**Task statement:** Your task is to print the material below exactly as presented.

**Material for this exercise:**

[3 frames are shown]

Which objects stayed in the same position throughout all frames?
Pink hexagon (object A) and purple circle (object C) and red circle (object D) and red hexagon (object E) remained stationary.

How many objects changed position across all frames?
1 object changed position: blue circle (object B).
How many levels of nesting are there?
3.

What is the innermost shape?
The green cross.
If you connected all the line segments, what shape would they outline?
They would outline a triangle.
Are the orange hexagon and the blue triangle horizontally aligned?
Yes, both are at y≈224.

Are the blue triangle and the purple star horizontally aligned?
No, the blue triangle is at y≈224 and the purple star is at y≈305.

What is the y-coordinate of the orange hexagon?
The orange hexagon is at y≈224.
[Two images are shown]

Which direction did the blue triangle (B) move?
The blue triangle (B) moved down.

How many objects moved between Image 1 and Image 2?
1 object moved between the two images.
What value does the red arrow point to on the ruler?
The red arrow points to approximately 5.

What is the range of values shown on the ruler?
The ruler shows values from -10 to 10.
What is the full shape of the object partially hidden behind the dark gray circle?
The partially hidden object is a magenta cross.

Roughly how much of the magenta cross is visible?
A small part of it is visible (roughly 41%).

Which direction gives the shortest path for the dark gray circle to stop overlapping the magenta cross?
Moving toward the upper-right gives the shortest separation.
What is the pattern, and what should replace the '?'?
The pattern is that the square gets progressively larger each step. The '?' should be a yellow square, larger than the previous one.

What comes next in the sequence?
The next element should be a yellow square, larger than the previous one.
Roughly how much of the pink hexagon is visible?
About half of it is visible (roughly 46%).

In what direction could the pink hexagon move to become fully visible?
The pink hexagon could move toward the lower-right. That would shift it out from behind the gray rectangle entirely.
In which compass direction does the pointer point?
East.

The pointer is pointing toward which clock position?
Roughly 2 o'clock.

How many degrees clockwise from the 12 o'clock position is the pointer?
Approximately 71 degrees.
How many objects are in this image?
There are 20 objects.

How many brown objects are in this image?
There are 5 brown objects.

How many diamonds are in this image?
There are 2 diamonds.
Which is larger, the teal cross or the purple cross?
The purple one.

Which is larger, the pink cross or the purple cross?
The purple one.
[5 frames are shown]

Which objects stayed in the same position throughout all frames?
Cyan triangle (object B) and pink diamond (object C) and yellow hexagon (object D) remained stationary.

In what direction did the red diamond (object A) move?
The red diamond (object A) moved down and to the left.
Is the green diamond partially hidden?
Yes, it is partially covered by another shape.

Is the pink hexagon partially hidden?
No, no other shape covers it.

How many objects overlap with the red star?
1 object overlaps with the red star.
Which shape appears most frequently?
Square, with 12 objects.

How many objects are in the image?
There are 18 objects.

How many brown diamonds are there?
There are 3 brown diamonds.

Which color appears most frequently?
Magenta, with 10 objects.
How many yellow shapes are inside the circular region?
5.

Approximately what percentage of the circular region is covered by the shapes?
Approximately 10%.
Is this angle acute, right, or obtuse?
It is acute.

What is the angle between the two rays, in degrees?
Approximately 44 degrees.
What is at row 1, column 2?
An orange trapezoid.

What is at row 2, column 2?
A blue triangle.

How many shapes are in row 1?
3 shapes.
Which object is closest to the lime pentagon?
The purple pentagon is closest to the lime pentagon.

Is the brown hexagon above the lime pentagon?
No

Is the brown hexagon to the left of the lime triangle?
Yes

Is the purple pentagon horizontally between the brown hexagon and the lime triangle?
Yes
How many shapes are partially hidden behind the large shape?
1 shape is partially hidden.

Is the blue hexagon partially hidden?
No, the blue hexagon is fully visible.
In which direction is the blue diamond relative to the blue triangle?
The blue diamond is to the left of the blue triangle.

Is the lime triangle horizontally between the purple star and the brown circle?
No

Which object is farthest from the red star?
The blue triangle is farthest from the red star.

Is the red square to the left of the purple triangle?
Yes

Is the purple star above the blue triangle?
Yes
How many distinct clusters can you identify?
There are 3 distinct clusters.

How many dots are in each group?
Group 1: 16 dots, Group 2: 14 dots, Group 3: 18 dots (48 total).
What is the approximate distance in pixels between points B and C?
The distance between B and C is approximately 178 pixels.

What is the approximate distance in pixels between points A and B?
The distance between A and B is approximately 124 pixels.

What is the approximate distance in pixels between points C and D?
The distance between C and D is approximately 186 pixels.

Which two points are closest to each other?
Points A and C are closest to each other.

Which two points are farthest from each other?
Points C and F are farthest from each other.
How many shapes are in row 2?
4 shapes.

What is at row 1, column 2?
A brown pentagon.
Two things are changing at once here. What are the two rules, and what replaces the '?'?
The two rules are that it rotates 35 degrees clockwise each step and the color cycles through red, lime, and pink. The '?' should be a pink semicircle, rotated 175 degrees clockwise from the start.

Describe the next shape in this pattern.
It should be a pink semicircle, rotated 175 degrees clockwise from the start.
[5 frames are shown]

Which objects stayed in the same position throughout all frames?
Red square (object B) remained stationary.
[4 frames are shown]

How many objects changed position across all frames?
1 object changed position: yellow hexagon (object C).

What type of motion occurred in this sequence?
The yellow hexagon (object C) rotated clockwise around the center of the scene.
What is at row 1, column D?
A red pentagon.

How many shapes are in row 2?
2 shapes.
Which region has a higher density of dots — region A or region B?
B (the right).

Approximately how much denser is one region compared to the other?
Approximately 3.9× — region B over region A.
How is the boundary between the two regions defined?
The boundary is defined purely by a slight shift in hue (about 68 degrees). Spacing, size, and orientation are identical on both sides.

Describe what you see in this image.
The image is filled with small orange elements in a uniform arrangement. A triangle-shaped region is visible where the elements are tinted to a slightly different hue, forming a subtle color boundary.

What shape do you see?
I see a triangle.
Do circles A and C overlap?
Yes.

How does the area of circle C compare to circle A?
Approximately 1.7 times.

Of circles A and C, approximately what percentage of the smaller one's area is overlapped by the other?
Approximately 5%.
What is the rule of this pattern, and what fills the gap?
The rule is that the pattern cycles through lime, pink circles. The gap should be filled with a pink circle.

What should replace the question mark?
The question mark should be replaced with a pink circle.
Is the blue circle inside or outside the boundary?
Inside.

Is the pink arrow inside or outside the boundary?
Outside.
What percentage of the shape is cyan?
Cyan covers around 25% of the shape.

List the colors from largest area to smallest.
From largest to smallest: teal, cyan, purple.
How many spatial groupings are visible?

**Exercise response:**
[3 frames are shown]

Which objects stayed in the same position throughout all frames?
Pink hexagon (object A) and purple circle (object C) and red circle (object D) and red hexagon (object E) remained stationary.

How many objects changed position across all frames?
1 object changed position: blue circle (object B).
How many levels of nesting are there?
3.

What is the innermost shape?
The green cross.
If you connected all the line segments, what shape would they outline?
They would outline a triangle.
Are the orange hexagon and the blue triangle horizontally aligned?
Yes, both are at y≈224.

Are the blue triangle and the purple star horizontally aligned?
No, the blue triangle is at y≈224 and the purple star is at y≈305.

What is the y-coordinate of the orange hexagon?
The orange hexagon is at y≈224.
[Two images are shown]

Which direction did the blue triangle (B) move?
The blue triangle (B) moved down.

How many objects moved between Image 1 and Image 2?
1 object moved between the two images.
What value does the red arrow point to on the ruler?
The red arrow points to approximately 5.

What is the range of values shown on the ruler?
The ruler shows values from -10 to 10.
What is the full shape of the object partially hidden behind the dark gray circle?
The partially hidden object is a magenta cross.

Roughly how much of the magenta cross is visible?
A small part of it is visible (roughly 41%).

Which direction gives the shortest path for the dark gray circle to stop overlapping the magenta cross?
Moving toward the upper-right gives the shortest separation.
What is the pattern, and what should replace the '?'?
The pattern is that the square gets progressively larger each step. The '?' should be a yellow square, larger than the previous one.

What comes next in the sequence?
The next element should be a yellow square, larger than the previous one.
Roughly how much of the pink hexagon is visible?
About half of it is visible (roughly 46%).

In what direction could the pink hexagon move to become fully visible?
The pink hexagon could move toward the lower-right. That would shift it out from behind the gray rectangle entirely.
In which compass direction does the pointer point?
East.

The pointer is pointing toward which clock position?
Roughly 2 o'clock.

How many degrees clockwise from the 12 o'clock position is the pointer?
Approximately 71 degrees.
How many objects are in this image?
There are 20 objects.

How many brown objects are in this image?
There are 5 brown objects.

How many diamonds are in this image?
There are 2 diamonds.
Which is larger, the teal cross or the purple cross?
The purple one.

Which is larger, the pink cross or the purple cross?
The purple one.
[5 frames are shown]

Which objects stayed in the same position throughout all frames?
Cyan triangle (object B) and pink diamond (object C) and yellow hexagon (object D) remained stationary.

In what direction did the red diamond (object A) move?
The red diamond (object A) moved down and to the left.
Is the green diamond partially hidden?
Yes, it is partially covered by another shape.

Is the pink hexagon partially hidden?
No, no other shape covers it.

How many objects overlap with the red star?
1 object overlaps with the red star.
Which shape appears most frequently?
Square, with 12 objects.

How many objects are in the image?
There are 18 objects.

How many brown diamonds are there?
There are 3 brown diamonds.

Which color appears most frequently?
Magenta, with 10 objects.
How many yellow shapes are inside the circular region?
5.

Approximately what percentage of the circular region is covered by the shapes?
Approximately 10%.
Is this angle acute, right, or obtuse?
It is acute.

What is the angle between the two rays, in degrees?
Approximately 44 degrees.
What is at row 1, column 2?
An orange trapezoid.

What is at row 2, column 2?
A blue triangle.

How many shapes are in row 1?
3 shapes.
Which object is closest to the lime pentagon?
The purple pentagon is closest to the lime pentagon.

Is the brown hexagon above the lime pentagon?
No

Is the brown hexagon to the left of the lime triangle?
Yes

Is the purple pentagon horizontally between the brown hexagon and the lime triangle?
Yes
How many shapes are partially hidden behind the large shape?
1 shape is partially hidden.

Is the blue hexagon partially hidden?
No, the blue hexagon is fully visible.
In which direction is the blue diamond relative to the blue triangle?
The blue diamond is to the left of the blue triangle.

Is the lime triangle horizontally between the purple star and the brown circle?
No

Which object is farthest from the red star?
The blue triangle is farthest from the red star.

Is the red square to the left of the purple triangle?
Yes

Is the purple star above the blue triangle?
Yes
How many distinct clusters can you identify?
There are 3 distinct clusters.

How many dots are in each group?
Group 1: 16 dots, Group 2: 14 dots, Group 3: 18 dots (48 total).
What is the approximate distance in pixels between points B and C?
The distance between B and C is approximately 178 pixels.

What is the approximate distance in pixels between points A and B?
The distance between A and B is approximately 124 pixels.

What is the approximate distance in pixels between points C and D?
The distance between C and D is approximately 186 pixels.

Which two points are closest to each other?
Points A and C are closest to each other.

Which two points are farthest from each other?
Points C and F are farthest from each other.
How many shapes are in row 2?
4 shapes.

What is at row 1, column 2?
A brown pentagon.
Two things are changing at once here. What are the two rules, and what replaces the '?'?
The two rules are that it rotates 35 degrees clockwise each step and the color cycles through red, lime, and pink. The '?' should be a pink semicircle, rotated 175 degrees clockwise from the start.

Describe the next shape in this pattern.
It should be a pink semicircle, rotated 175 degrees clockwise from the start.
[5 frames are shown]

Which objects stayed in the same position throughout all frames?
Red square (object B) remained stationary.
[4 frames are shown]

How many objects changed position across all frames?
1 object changed position: yellow hexagon (object C).

What type of motion occurred in this sequence?
The yellow hexagon (object C) rotated clockwise around the center of the scene.
What is at row 1, column D?
A red pentagon.

How many shapes are in row 2?
2 shapes.
Which region has a higher density of dots — region A or region B?
B (the right).

Approximately how much denser is one region compared to the other?
Approximately 3.9× — region B over region A.
How is the boundary between the two regions defined?
The boundary is defined purely by a slight shift in hue (about 68 degrees). Spacing, size, and orientation are identical on both sides.

Describe what you see in this image.
The image is filled with small orange elements in a uniform arrangement. A triangle-shaped region is visible where the elements are tinted to a slightly different hue, forming a subtle color boundary.

What shape do you see?
I see a triangle.
Do circles A and C overlap?
Yes.

How does the area of circle C compare to circle A?
Approximately 1.7 times.

Of circles A and C, approximately what percentage of the smaller one's area is overlapped by the other?
Approximately 5%.
What is the rule of this pattern, and what fills the gap?
The rule is that the pattern cycles through lime, pink circles. The gap should be filled with a pink circle.

What should replace the question mark?
The question mark should be replaced with a pink circle.
Is the blue circle inside or outside the boundary?
Inside.

Is the pink arrow inside or outside the boundary?
Outside.
What percentage of the shape is cyan?
Cyan covers around 25% of the shape.

List the colors from largest area to smallest.
From largest to smallest: teal, cyan, purple.
How many spatial groupings are visible?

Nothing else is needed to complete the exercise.